**Exercise data:**

*** Begin section ***

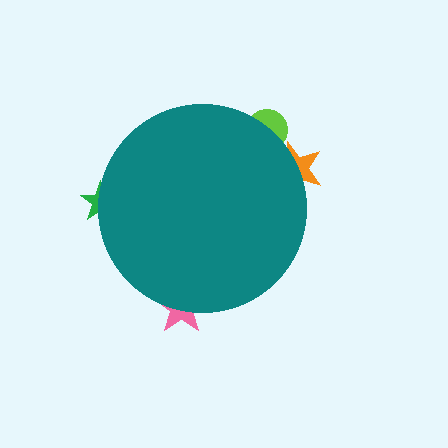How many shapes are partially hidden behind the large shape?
4 shapes are partially hidden.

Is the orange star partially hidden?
Yes, the orange star is partially hidden behind the teal circle.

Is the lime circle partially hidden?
Yes, the lime circle is partially hidden behind the teal circle.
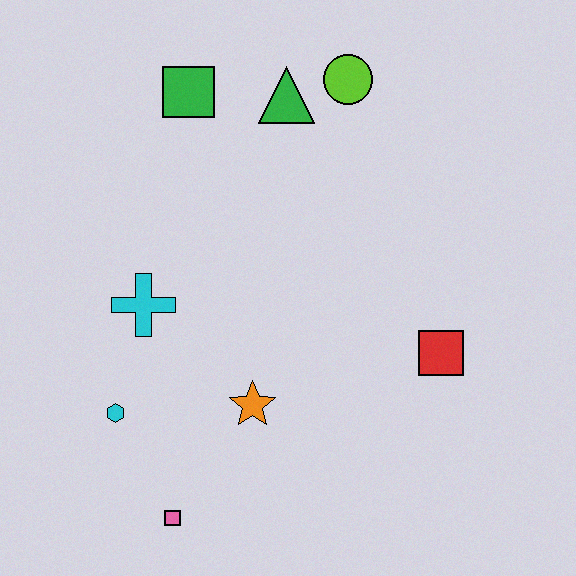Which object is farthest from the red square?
The green square is farthest from the red square.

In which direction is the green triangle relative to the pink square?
The green triangle is above the pink square.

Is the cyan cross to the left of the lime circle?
Yes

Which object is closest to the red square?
The orange star is closest to the red square.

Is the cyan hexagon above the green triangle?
No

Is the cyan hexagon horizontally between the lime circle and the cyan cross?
No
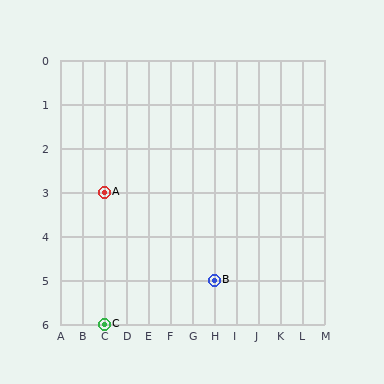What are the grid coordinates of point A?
Point A is at grid coordinates (C, 3).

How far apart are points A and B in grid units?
Points A and B are 5 columns and 2 rows apart (about 5.4 grid units diagonally).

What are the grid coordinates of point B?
Point B is at grid coordinates (H, 5).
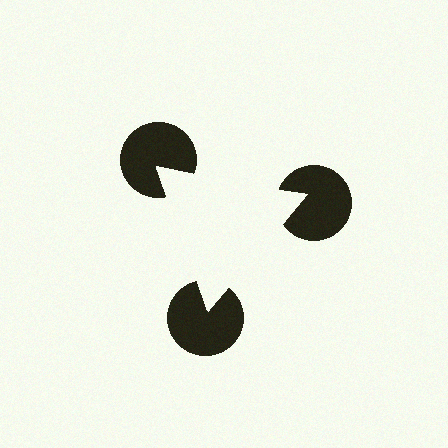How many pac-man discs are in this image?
There are 3 — one at each vertex of the illusory triangle.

*** End section ***

**What to do:** Your answer must be an exact copy of the lines from the line with "What are the grid coordinates of point B?" to the final line of the data, both ends included, and no pictures.

**Result of the task:**
What are the grid coordinates of point B?
Point B is at grid coordinates (H, 5).
How many pac-man discs are in this image?
There are 3 — one at each vertex of the illusory triangle.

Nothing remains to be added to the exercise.